___ Material for the task

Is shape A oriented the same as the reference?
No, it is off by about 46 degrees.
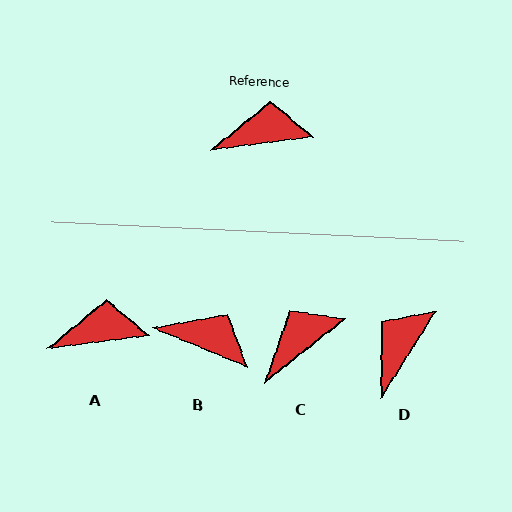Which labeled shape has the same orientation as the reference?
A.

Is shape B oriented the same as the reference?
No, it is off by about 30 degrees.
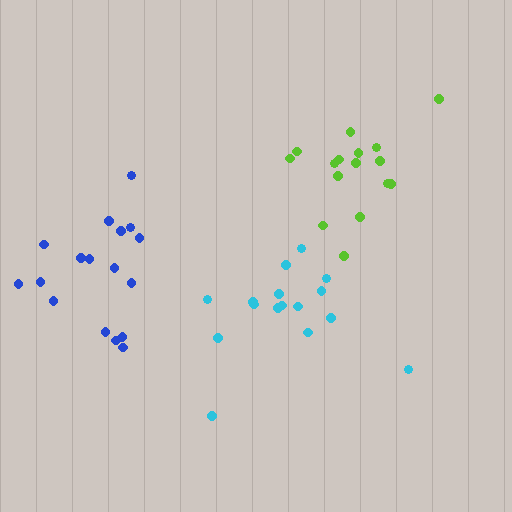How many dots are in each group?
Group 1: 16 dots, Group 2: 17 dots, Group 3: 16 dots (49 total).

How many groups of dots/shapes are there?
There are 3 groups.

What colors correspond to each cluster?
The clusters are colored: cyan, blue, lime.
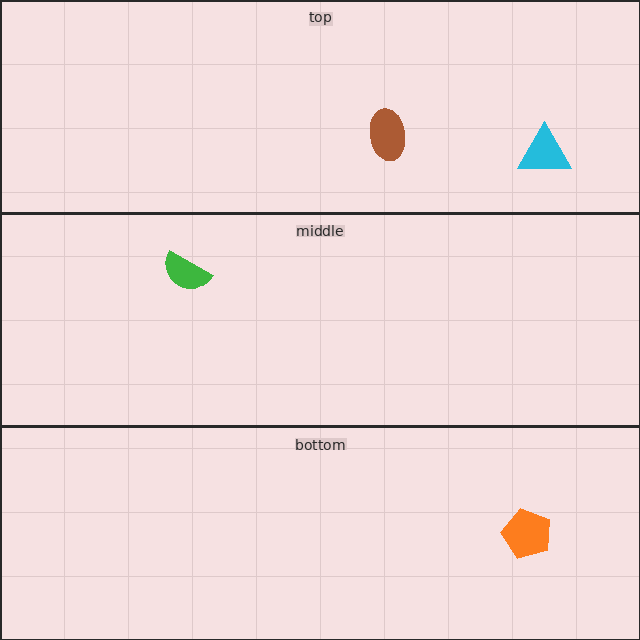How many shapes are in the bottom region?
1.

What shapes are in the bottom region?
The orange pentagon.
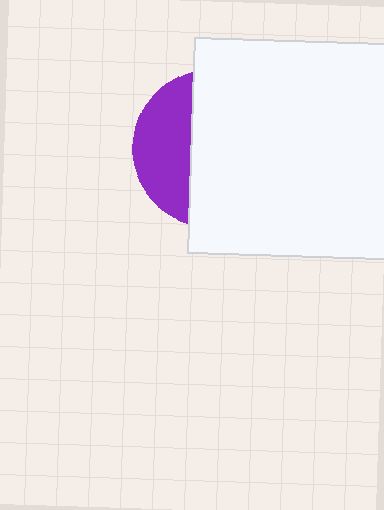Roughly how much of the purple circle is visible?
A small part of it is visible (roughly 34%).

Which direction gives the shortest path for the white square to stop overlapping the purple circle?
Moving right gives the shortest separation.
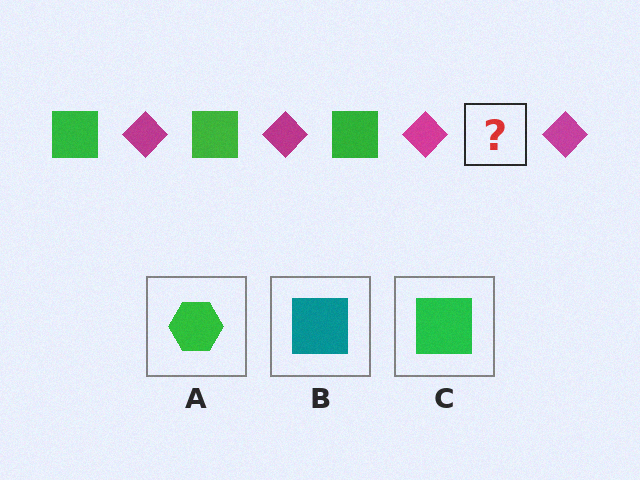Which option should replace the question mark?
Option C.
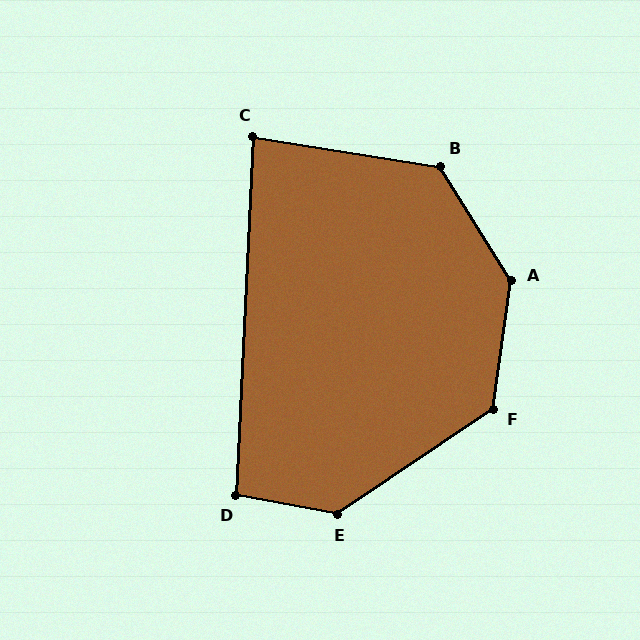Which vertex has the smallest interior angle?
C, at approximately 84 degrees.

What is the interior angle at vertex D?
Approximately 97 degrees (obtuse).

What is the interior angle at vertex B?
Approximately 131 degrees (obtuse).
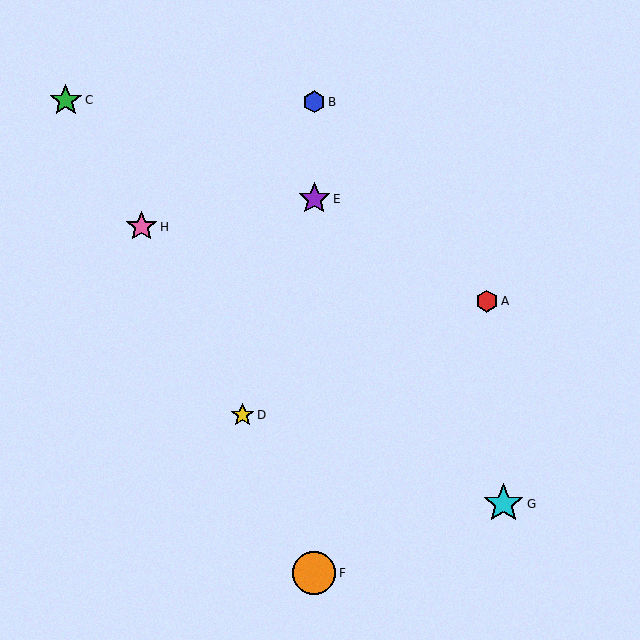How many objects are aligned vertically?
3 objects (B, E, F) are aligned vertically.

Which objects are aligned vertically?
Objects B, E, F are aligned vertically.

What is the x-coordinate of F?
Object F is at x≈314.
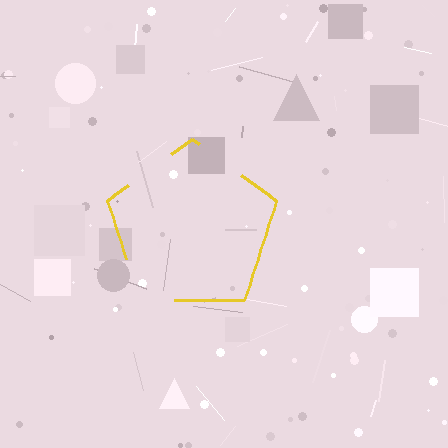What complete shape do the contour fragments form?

______

Repeat each entry exactly as it appears; skip any picture.

The completed task:
Is shape A oriented the same as the reference?
No, it is off by about 46 degrees.
Which labeled shape has the same orientation as the reference?
A.

Is shape B oriented the same as the reference?
No, it is off by about 30 degrees.
How many dots are in each group?
Group 1: 16 dots, Group 2: 17 dots, Group 3: 16 dots (49 total).

How many groups of dots/shapes are there?
There are 3 groups.

What colors correspond to each cluster?
The clusters are colored: cyan, blue, lime.
How many shapes are in the bottom region?
1.

What shapes are in the bottom region?
The orange pentagon.
Roughly how much of the purple circle is visible?
A small part of it is visible (roughly 34%).

Which direction gives the shortest path for the white square to stop overlapping the purple circle?
Moving right gives the shortest separation.
Which option should replace the question mark?
Option C.
Which vertex has the smallest interior angle?
C, at approximately 84 degrees.

What is the interior angle at vertex D?
Approximately 97 degrees (obtuse).

What is the interior angle at vertex B?
Approximately 131 degrees (obtuse).
How many objects are aligned vertically?
3 objects (B, E, F) are aligned vertically.

Which objects are aligned vertically?
Objects B, E, F are aligned vertically.

What is the x-coordinate of F?
Object F is at x≈314.
What complete shape do the contour fragments form?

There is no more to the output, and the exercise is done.